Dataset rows
┄┄┄┄┄┄┄┄┄┄
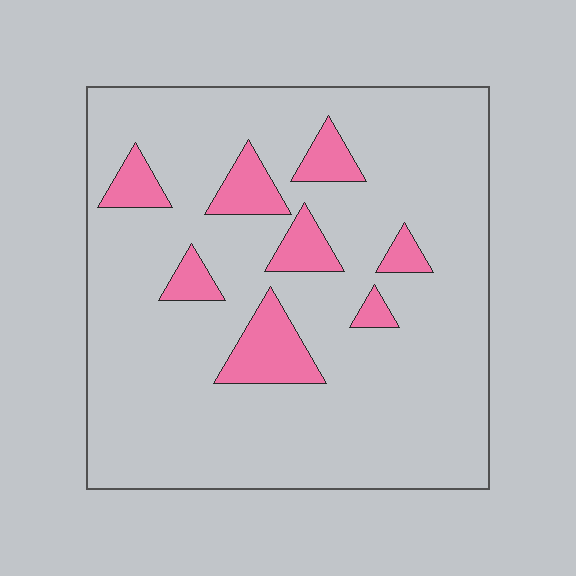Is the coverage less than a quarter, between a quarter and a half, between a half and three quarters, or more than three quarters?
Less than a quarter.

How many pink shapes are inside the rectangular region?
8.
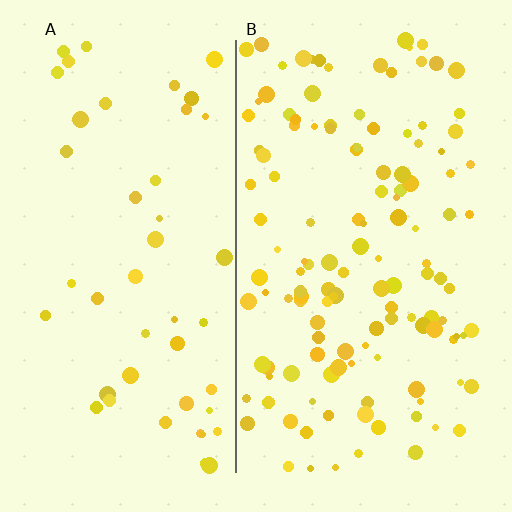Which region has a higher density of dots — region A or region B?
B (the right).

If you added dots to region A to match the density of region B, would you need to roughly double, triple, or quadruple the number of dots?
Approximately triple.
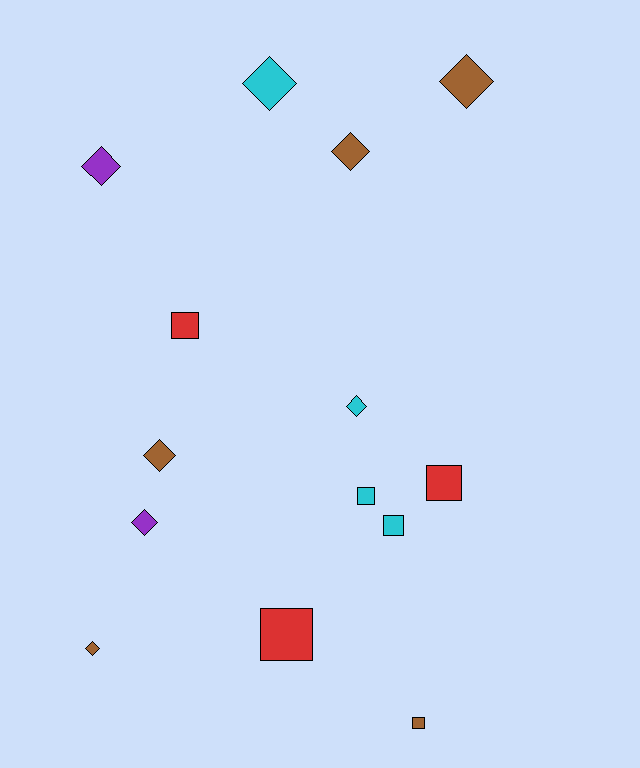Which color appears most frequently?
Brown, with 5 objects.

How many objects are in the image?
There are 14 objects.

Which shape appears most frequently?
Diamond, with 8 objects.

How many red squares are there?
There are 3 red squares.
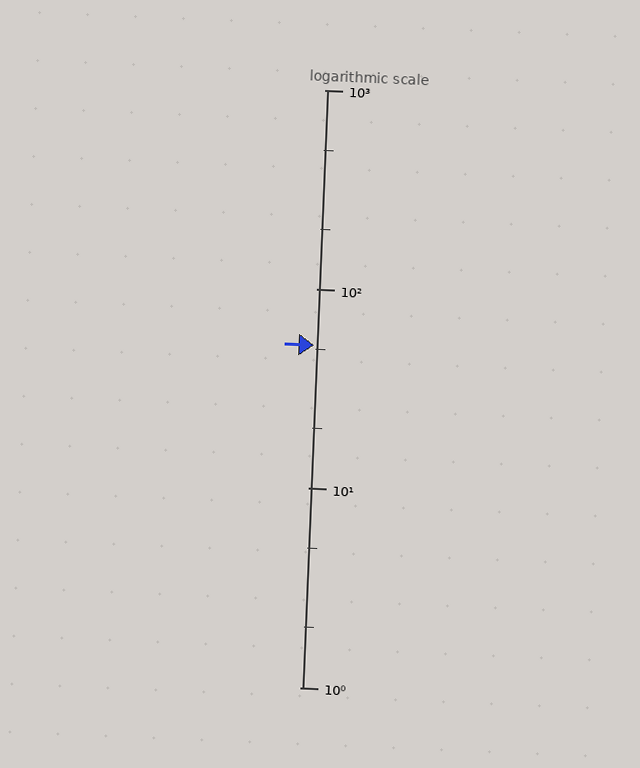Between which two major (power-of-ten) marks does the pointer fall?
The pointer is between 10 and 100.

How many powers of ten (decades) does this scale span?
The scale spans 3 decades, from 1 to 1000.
┄┄┄┄┄┄┄┄┄┄
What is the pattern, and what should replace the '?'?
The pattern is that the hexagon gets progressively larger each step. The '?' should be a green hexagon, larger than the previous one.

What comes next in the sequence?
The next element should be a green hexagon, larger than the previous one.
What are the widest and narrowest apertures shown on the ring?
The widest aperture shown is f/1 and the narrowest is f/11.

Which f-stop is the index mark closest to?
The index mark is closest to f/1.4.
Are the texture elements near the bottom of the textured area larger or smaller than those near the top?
┄┄┄┄┄┄┄┄┄┄
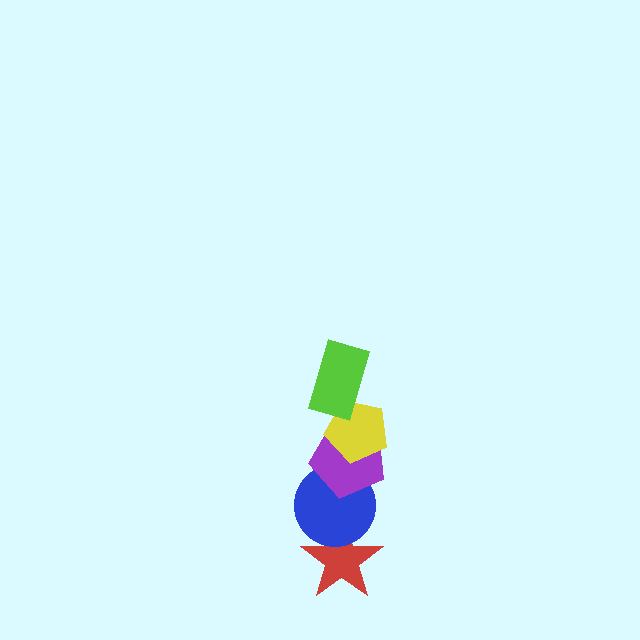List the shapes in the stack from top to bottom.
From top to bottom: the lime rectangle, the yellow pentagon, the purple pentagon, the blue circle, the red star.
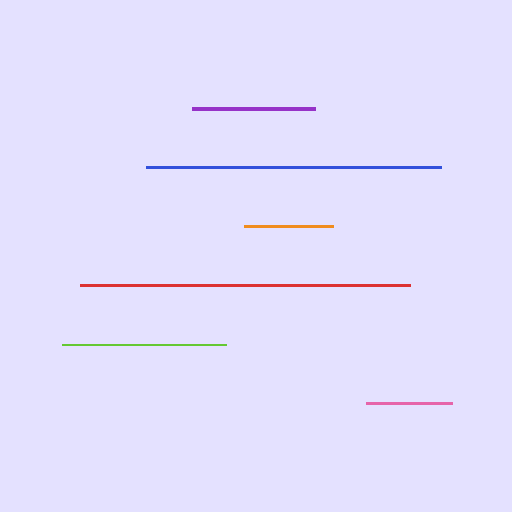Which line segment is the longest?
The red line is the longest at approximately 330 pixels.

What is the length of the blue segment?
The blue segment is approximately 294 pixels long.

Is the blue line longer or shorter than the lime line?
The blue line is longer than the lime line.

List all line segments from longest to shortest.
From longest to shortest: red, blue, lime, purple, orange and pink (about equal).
┄┄┄┄┄┄┄┄┄┄
• Exercise brief: Above are the records. Print exactly, and only, the lines from the line with "Which f-stop is the index mark closest to?" to the line with "Are the texture", both inclusive.

• Response to this exercise:
Which f-stop is the index mark closest to?
The index mark is closest to f/1.4.
Are the texture elements near the bottom of the textured area larger or smaller than those near the top?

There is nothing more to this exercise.